Entries about simple shapes
==============================
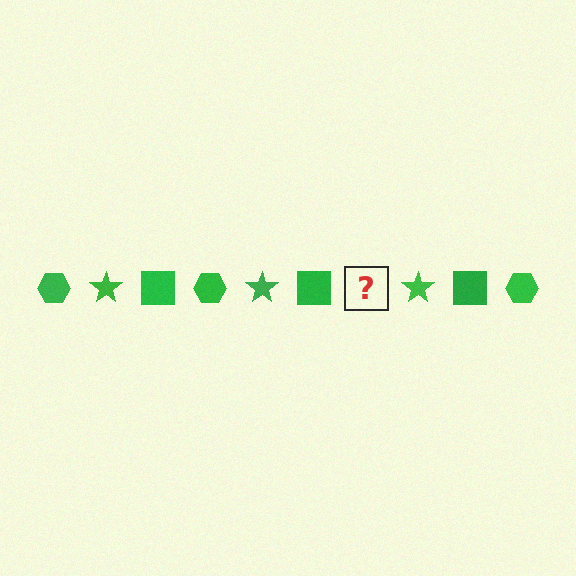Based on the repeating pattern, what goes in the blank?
The blank should be a green hexagon.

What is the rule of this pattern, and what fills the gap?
The rule is that the pattern cycles through hexagon, star, square shapes in green. The gap should be filled with a green hexagon.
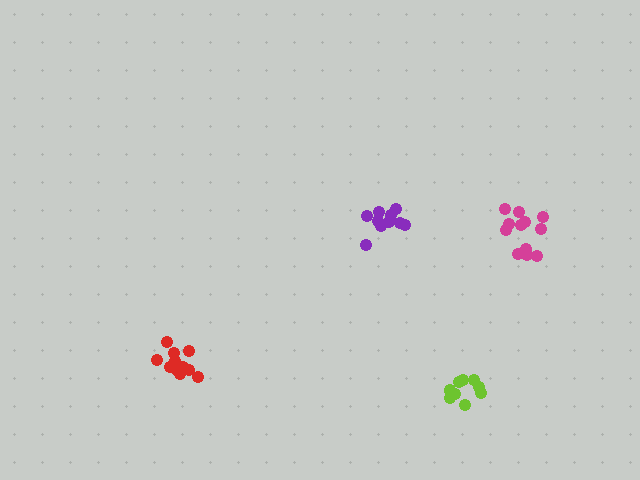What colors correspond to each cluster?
The clusters are colored: lime, red, purple, magenta.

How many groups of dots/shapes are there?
There are 4 groups.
==============================
** DIRECTIONS FOR THIS TASK **
Working from the lines above, reproduce the material exactly and exclude its pictures.

** CORRECT ANSWER **
Based on the repeating pattern, what goes in the blank?
The blank should be a green hexagon.

What is the rule of this pattern, and what fills the gap?
The rule is that the pattern cycles through hexagon, star, square shapes in green. The gap should be filled with a green hexagon.
What colors correspond to each cluster?
The clusters are colored: lime, red, purple, magenta.

How many groups of dots/shapes are there?
There are 4 groups.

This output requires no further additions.